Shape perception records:
## start

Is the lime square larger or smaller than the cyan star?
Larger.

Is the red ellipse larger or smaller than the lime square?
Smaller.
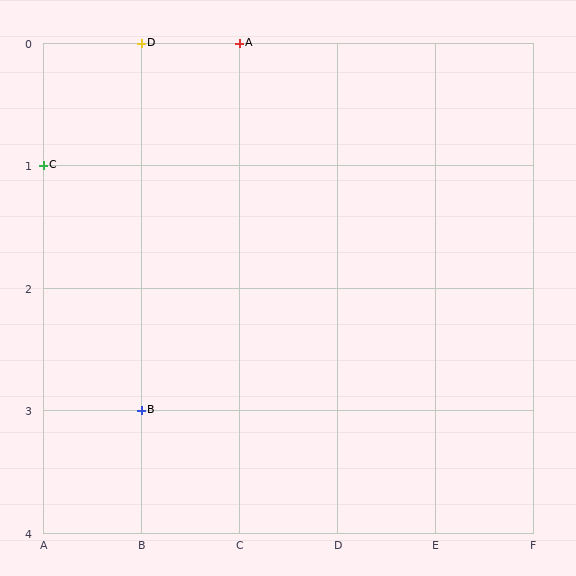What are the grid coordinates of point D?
Point D is at grid coordinates (B, 0).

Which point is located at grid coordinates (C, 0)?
Point A is at (C, 0).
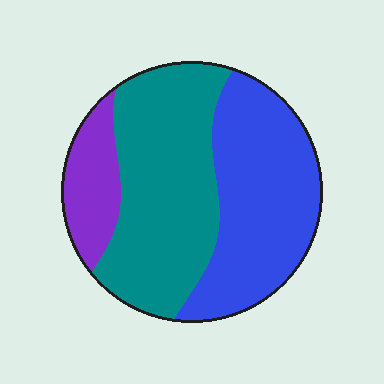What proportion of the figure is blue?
Blue takes up about two fifths (2/5) of the figure.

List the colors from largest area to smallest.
From largest to smallest: teal, blue, purple.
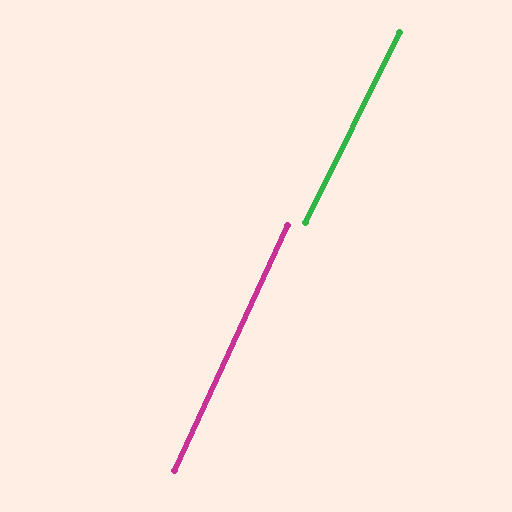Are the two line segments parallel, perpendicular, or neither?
Parallel — their directions differ by only 1.7°.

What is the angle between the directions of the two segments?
Approximately 2 degrees.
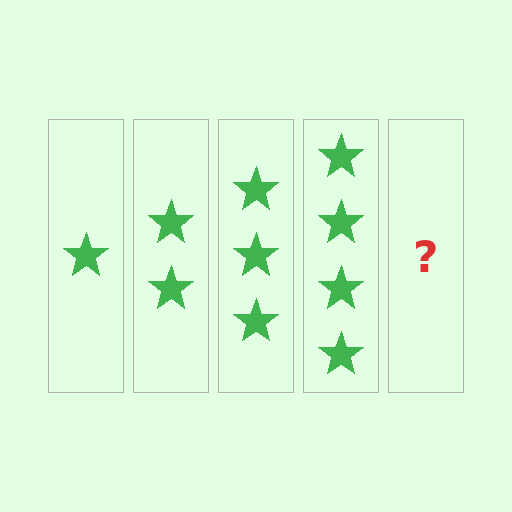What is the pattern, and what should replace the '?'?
The pattern is that each step adds one more star. The '?' should be 5 stars.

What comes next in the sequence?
The next element should be 5 stars.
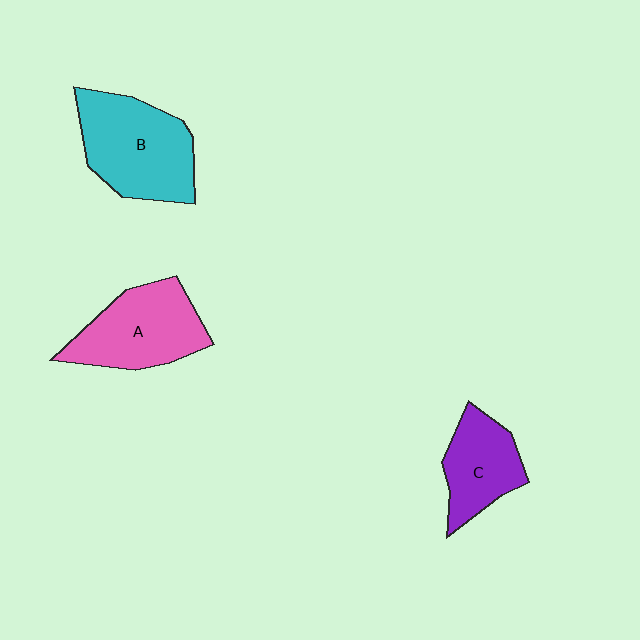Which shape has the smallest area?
Shape C (purple).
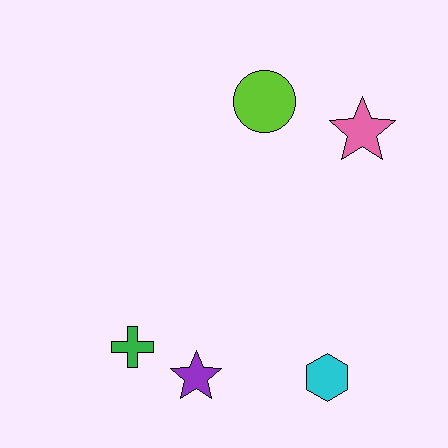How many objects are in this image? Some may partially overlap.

## end

Exercise details: Transcribe all of the records above character for character. Exclude the pictures.

Task answer:
Is the lime square larger or smaller than the cyan star?
Larger.

Is the red ellipse larger or smaller than the lime square?
Smaller.
What are the grid coordinates of point D?
Point D is at grid coordinates (B, 0).

Which point is located at grid coordinates (C, 0)?
Point A is at (C, 0).
What proportion of the figure is blue?
Blue takes up about two fifths (2/5) of the figure.

List the colors from largest area to smallest.
From largest to smallest: teal, blue, purple.
Are the two line segments parallel, perpendicular, or neither?
Parallel — their directions differ by only 1.7°.

What is the angle between the directions of the two segments?
Approximately 2 degrees.
What is the pattern, and what should replace the '?'?
The pattern is that each step adds one more star. The '?' should be 5 stars.

What comes next in the sequence?
The next element should be 5 stars.
Which shape has the smallest area?
Shape C (purple).
How many objects are in this image? Some may partially overlap.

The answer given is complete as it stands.